WHAT NEEDS TO BE DONE. Every line below must be reproduced exactly. Copy them all.

[Geometric perception data]
+-------+

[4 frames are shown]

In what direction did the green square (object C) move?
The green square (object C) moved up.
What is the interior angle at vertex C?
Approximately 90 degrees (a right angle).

+-------+

SOLUTION TO THIS TASK.
[4 frames are shown]

In what direction did the green square (object C) move?
The green square (object C) moved up.
What is the interior angle at vertex C?
Approximately 90 degrees (a right angle).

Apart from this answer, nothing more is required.